- [WHAT YOU ARE ASKED TO DO]
Write out all of the records precisely. Skip anything that is a picture.

[TASK DATA start]

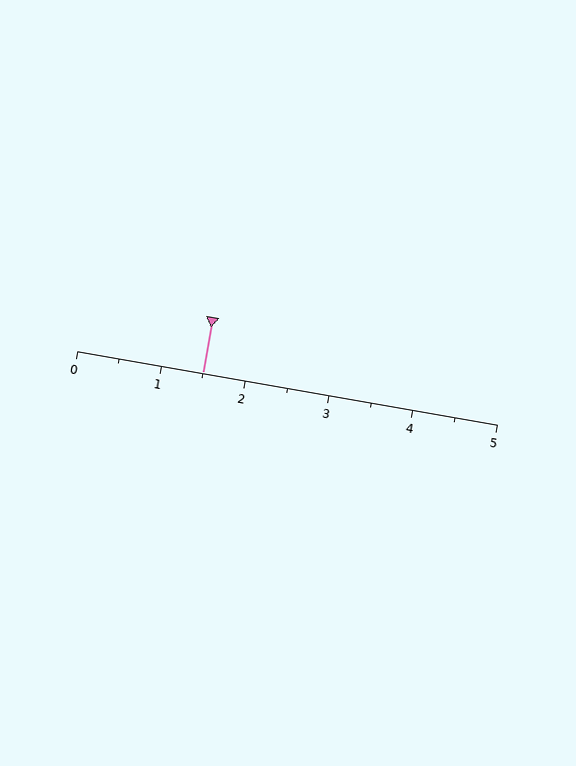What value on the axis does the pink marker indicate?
The marker indicates approximately 1.5.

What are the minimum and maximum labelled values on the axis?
The axis runs from 0 to 5.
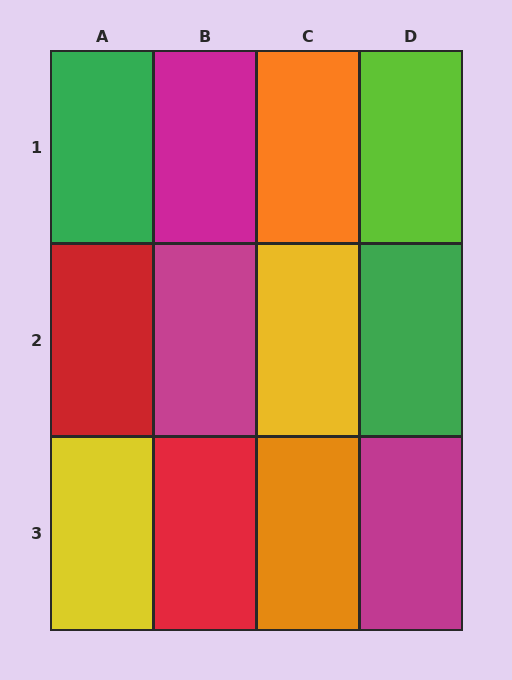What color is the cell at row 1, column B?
Magenta.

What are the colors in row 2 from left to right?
Red, magenta, yellow, green.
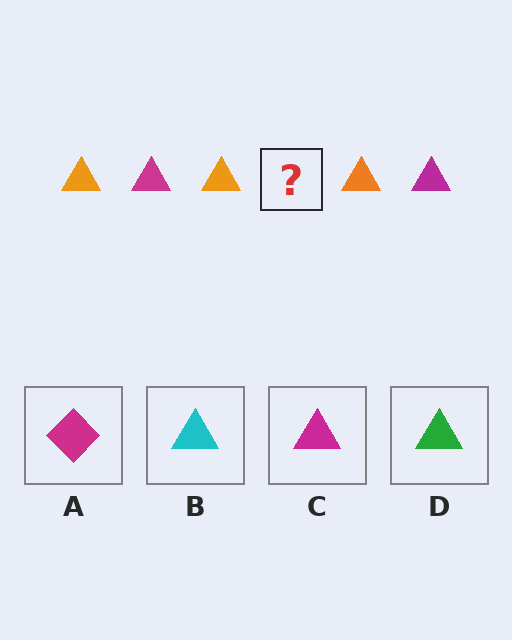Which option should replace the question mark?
Option C.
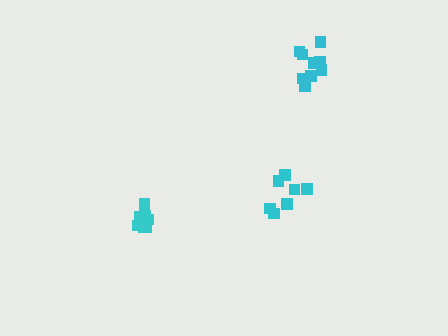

[TASK DATA end]

- [EXERCISE RESPONSE]
What value on the axis does the pink marker indicate?
The marker indicates approximately 1.5.

What are the minimum and maximum labelled values on the axis?
The axis runs from 0 to 5.
What color is the cell at row 1, column B?
Magenta.

What are the colors in row 2 from left to right?
Red, magenta, yellow, green.
Which option should replace the question mark?
Option C.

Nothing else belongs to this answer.